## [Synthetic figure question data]
-- Start --

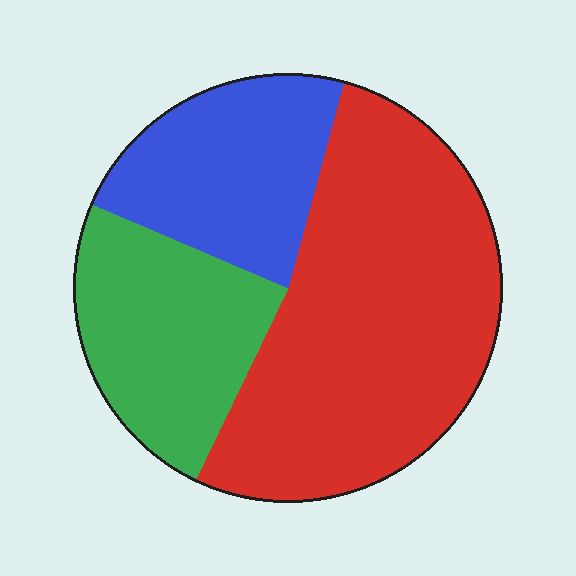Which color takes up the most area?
Red, at roughly 55%.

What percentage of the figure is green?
Green takes up about one quarter (1/4) of the figure.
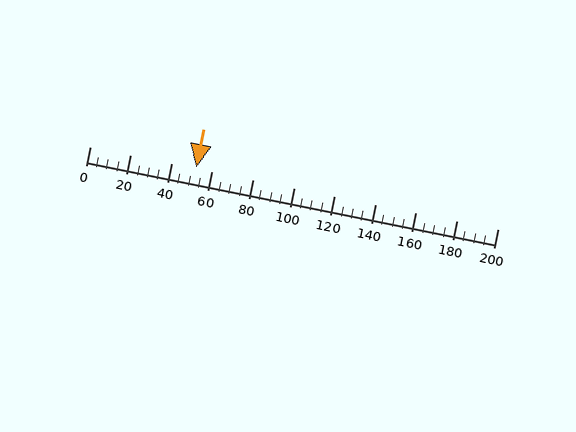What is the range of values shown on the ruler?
The ruler shows values from 0 to 200.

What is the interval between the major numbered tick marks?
The major tick marks are spaced 20 units apart.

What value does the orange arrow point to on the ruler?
The orange arrow points to approximately 52.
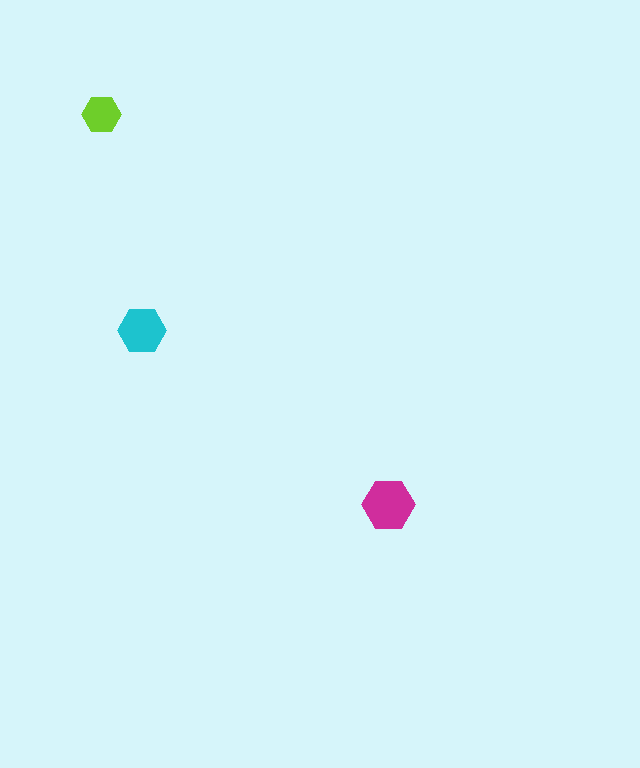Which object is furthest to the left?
The lime hexagon is leftmost.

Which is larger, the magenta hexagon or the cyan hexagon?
The magenta one.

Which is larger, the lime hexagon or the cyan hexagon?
The cyan one.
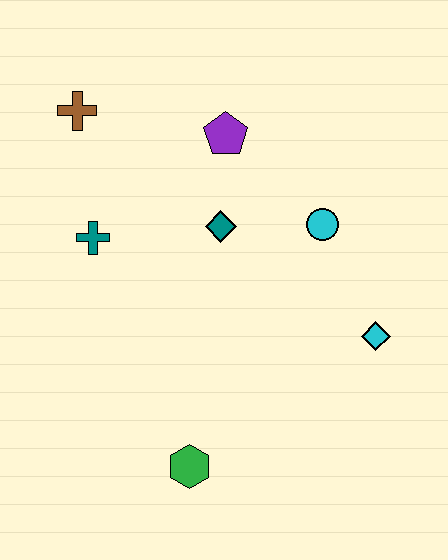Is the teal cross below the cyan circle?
Yes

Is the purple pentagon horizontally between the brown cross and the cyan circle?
Yes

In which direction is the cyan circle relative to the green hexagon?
The cyan circle is above the green hexagon.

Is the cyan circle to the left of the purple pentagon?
No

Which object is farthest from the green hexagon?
The brown cross is farthest from the green hexagon.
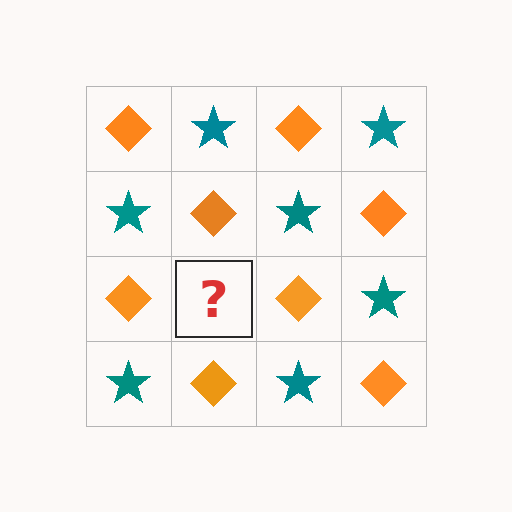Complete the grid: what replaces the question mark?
The question mark should be replaced with a teal star.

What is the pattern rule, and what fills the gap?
The rule is that it alternates orange diamond and teal star in a checkerboard pattern. The gap should be filled with a teal star.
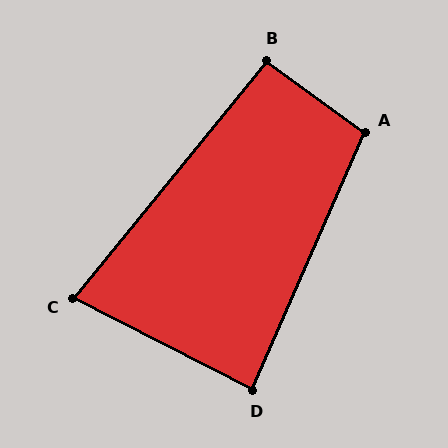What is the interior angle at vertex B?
Approximately 93 degrees (obtuse, close to a right angle).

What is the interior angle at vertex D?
Approximately 87 degrees (acute, close to a right angle).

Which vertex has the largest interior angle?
A, at approximately 102 degrees.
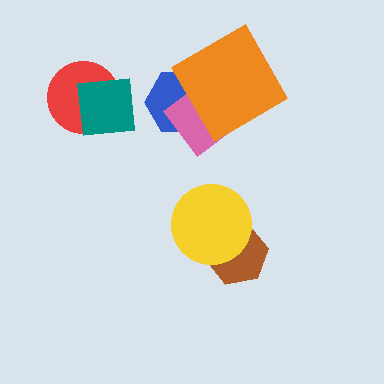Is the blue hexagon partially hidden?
Yes, it is partially covered by another shape.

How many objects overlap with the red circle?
1 object overlaps with the red circle.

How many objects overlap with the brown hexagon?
1 object overlaps with the brown hexagon.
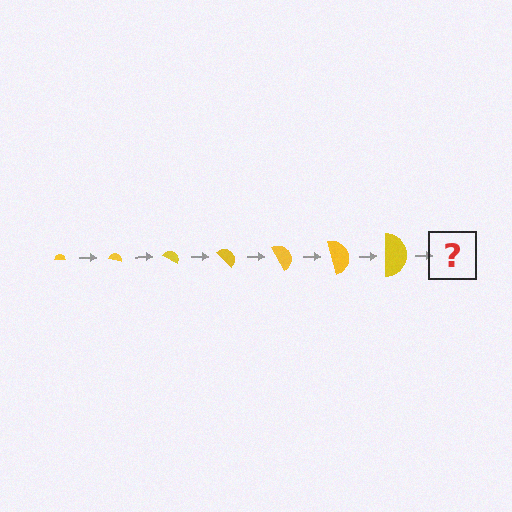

-- End --

## [Aim]
Output the span from the line with "How many objects overlap with the red circle?" through the last line of the data, inclusive and exact, and omit every picture.

## [Full response]
How many objects overlap with the red circle?
1 object overlaps with the red circle.

How many objects overlap with the brown hexagon?
1 object overlaps with the brown hexagon.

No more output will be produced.